** The records **
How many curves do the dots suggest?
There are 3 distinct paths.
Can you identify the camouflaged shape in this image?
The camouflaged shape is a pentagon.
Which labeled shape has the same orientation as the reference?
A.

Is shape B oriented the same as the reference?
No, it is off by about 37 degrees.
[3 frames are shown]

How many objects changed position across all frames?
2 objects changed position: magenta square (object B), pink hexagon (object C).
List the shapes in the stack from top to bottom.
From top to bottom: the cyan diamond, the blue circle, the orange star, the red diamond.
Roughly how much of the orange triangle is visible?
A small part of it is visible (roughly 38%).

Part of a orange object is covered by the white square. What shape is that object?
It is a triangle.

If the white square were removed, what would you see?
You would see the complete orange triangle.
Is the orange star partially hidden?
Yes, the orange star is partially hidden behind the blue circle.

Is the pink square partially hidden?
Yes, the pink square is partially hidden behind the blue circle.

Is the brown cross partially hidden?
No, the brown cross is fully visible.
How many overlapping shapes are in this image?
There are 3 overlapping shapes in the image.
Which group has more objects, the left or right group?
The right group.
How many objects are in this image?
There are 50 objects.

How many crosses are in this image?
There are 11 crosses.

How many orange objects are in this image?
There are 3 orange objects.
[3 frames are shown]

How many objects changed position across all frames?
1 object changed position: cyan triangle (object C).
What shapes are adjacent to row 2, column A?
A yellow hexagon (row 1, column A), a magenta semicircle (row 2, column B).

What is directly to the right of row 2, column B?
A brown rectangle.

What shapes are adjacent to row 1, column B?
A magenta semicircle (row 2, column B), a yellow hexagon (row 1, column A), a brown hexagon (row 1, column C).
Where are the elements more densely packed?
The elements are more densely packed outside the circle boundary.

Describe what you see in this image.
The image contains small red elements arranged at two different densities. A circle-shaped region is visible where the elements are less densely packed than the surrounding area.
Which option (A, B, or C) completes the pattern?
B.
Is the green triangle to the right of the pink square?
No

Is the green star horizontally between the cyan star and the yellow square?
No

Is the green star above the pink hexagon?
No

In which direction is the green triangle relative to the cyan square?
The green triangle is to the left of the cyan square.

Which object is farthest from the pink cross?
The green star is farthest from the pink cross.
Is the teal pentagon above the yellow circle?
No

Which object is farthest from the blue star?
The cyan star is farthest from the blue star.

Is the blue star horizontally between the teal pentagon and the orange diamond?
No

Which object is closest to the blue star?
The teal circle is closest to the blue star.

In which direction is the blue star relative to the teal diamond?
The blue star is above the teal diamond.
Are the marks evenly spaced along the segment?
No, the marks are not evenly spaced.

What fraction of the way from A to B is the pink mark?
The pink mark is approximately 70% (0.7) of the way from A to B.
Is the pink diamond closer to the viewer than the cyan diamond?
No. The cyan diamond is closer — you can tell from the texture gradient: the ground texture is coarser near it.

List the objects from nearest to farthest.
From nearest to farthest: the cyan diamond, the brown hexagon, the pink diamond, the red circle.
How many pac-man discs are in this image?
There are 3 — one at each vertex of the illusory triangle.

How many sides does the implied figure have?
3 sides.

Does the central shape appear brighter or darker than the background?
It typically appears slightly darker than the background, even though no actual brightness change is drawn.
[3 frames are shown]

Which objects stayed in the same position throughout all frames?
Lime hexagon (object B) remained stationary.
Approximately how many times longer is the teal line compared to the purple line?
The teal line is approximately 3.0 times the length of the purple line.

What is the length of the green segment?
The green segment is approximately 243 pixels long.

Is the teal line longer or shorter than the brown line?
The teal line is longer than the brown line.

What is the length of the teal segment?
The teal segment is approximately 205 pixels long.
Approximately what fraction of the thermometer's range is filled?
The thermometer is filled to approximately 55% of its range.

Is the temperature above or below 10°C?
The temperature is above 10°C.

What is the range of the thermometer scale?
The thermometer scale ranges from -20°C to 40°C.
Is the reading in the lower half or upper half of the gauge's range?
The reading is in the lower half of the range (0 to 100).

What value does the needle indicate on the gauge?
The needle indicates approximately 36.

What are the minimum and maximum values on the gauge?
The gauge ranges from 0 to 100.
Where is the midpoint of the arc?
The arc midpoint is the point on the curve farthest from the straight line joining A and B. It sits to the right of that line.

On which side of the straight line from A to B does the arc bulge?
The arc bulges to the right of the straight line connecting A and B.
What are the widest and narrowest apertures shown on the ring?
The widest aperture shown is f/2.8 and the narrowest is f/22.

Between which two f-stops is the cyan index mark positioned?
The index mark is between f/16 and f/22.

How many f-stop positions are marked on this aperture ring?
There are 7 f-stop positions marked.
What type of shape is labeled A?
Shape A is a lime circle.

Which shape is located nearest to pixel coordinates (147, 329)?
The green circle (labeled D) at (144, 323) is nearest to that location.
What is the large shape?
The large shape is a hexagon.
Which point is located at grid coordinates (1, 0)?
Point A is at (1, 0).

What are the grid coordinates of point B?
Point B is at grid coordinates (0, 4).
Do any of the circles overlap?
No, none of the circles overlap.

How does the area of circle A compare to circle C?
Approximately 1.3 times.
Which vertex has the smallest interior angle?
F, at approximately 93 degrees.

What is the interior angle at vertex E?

** To be done **
Repeat every line of the material exactly as given.

** Answer **
How many curves do the dots suggest?
There are 3 distinct paths.
Can you identify the camouflaged shape in this image?
The camouflaged shape is a pentagon.
Which labeled shape has the same orientation as the reference?
A.

Is shape B oriented the same as the reference?
No, it is off by about 37 degrees.
[3 frames are shown]

How many objects changed position across all frames?
2 objects changed position: magenta square (object B), pink hexagon (object C).
List the shapes in the stack from top to bottom.
From top to bottom: the cyan diamond, the blue circle, the orange star, the red diamond.
Roughly how much of the orange triangle is visible?
A small part of it is visible (roughly 38%).

Part of a orange object is covered by the white square. What shape is that object?
It is a triangle.

If the white square were removed, what would you see?
You would see the complete orange triangle.
Is the orange star partially hidden?
Yes, the orange star is partially hidden behind the blue circle.

Is the pink square partially hidden?
Yes, the pink square is partially hidden behind the blue circle.

Is the brown cross partially hidden?
No, the brown cross is fully visible.
How many overlapping shapes are in this image?
There are 3 overlapping shapes in the image.
Which group has more objects, the left or right group?
The right group.
How many objects are in this image?
There are 50 objects.

How many crosses are in this image?
There are 11 crosses.

How many orange objects are in this image?
There are 3 orange objects.
[3 frames are shown]

How many objects changed position across all frames?
1 object changed position: cyan triangle (object C).
What shapes are adjacent to row 2, column A?
A yellow hexagon (row 1, column A), a magenta semicircle (row 2, column B).

What is directly to the right of row 2, column B?
A brown rectangle.

What shapes are adjacent to row 1, column B?
A magenta semicircle (row 2, column B), a yellow hexagon (row 1, column A), a brown hexagon (row 1, column C).
Where are the elements more densely packed?
The elements are more densely packed outside the circle boundary.

Describe what you see in this image.
The image contains small red elements arranged at two different densities. A circle-shaped region is visible where the elements are less densely packed than the surrounding area.
Which option (A, B, or C) completes the pattern?
B.
Is the green triangle to the right of the pink square?
No

Is the green star horizontally between the cyan star and the yellow square?
No

Is the green star above the pink hexagon?
No

In which direction is the green triangle relative to the cyan square?
The green triangle is to the left of the cyan square.

Which object is farthest from the pink cross?
The green star is farthest from the pink cross.
Is the teal pentagon above the yellow circle?
No

Which object is farthest from the blue star?
The cyan star is farthest from the blue star.

Is the blue star horizontally between the teal pentagon and the orange diamond?
No

Which object is closest to the blue star?
The teal circle is closest to the blue star.

In which direction is the blue star relative to the teal diamond?
The blue star is above the teal diamond.
Are the marks evenly spaced along the segment?
No, the marks are not evenly spaced.

What fraction of the way from A to B is the pink mark?
The pink mark is approximately 70% (0.7) of the way from A to B.
Is the pink diamond closer to the viewer than the cyan diamond?
No. The cyan diamond is closer — you can tell from the texture gradient: the ground texture is coarser near it.

List the objects from nearest to farthest.
From nearest to farthest: the cyan diamond, the brown hexagon, the pink diamond, the red circle.
How many pac-man discs are in this image?
There are 3 — one at each vertex of the illusory triangle.

How many sides does the implied figure have?
3 sides.

Does the central shape appear brighter or darker than the background?
It typically appears slightly darker than the background, even though no actual brightness change is drawn.
[3 frames are shown]

Which objects stayed in the same position throughout all frames?
Lime hexagon (object B) remained stationary.
Approximately how many times longer is the teal line compared to the purple line?
The teal line is approximately 3.0 times the length of the purple line.

What is the length of the green segment?
The green segment is approximately 243 pixels long.

Is the teal line longer or shorter than the brown line?
The teal line is longer than the brown line.

What is the length of the teal segment?
The teal segment is approximately 205 pixels long.
Approximately what fraction of the thermometer's range is filled?
The thermometer is filled to approximately 55% of its range.

Is the temperature above or below 10°C?
The temperature is above 10°C.

What is the range of the thermometer scale?
The thermometer scale ranges from -20°C to 40°C.
Is the reading in the lower half or upper half of the gauge's range?
The reading is in the lower half of the range (0 to 100).

What value does the needle indicate on the gauge?
The needle indicates approximately 36.

What are the minimum and maximum values on the gauge?
The gauge ranges from 0 to 100.
Where is the midpoint of the arc?
The arc midpoint is the point on the curve farthest from the straight line joining A and B. It sits to the right of that line.

On which side of the straight line from A to B does the arc bulge?
The arc bulges to the right of the straight line connecting A and B.
What are the widest and narrowest apertures shown on the ring?
The widest aperture shown is f/2.8 and the narrowest is f/22.

Between which two f-stops is the cyan index mark positioned?
The index mark is between f/16 and f/22.

How many f-stop positions are marked on this aperture ring?
There are 7 f-stop positions marked.
What type of shape is labeled A?
Shape A is a lime circle.

Which shape is located nearest to pixel coordinates (147, 329)?
The green circle (labeled D) at (144, 323) is nearest to that location.
What is the large shape?
The large shape is a hexagon.
Which point is located at grid coordinates (1, 0)?
Point A is at (1, 0).

What are the grid coordinates of point B?
Point B is at grid coordinates (0, 4).
Do any of the circles overlap?
No, none of the circles overlap.

How does the area of circle A compare to circle C?
Approximately 1.3 times.
Which vertex has the smallest interior angle?
F, at approximately 93 degrees.

What is the interior angle at vertex E?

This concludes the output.